(Entries from a figure question set)
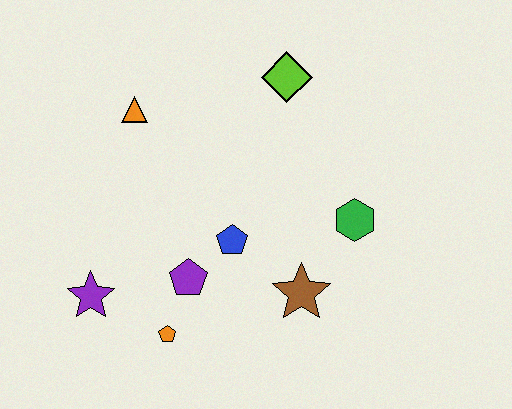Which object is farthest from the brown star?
The orange triangle is farthest from the brown star.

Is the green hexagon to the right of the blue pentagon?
Yes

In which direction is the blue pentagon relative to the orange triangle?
The blue pentagon is below the orange triangle.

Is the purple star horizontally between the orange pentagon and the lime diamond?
No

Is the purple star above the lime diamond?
No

INSTRUCTIONS FOR THE TASK: All of the material above needs to be restated exactly, with no pictures.

RESPONSE TO THE EXERCISE:
Which object is farthest from the brown star?
The orange triangle is farthest from the brown star.

Is the green hexagon to the right of the blue pentagon?
Yes

In which direction is the blue pentagon relative to the orange triangle?
The blue pentagon is below the orange triangle.

Is the purple star horizontally between the orange pentagon and the lime diamond?
No

Is the purple star above the lime diamond?
No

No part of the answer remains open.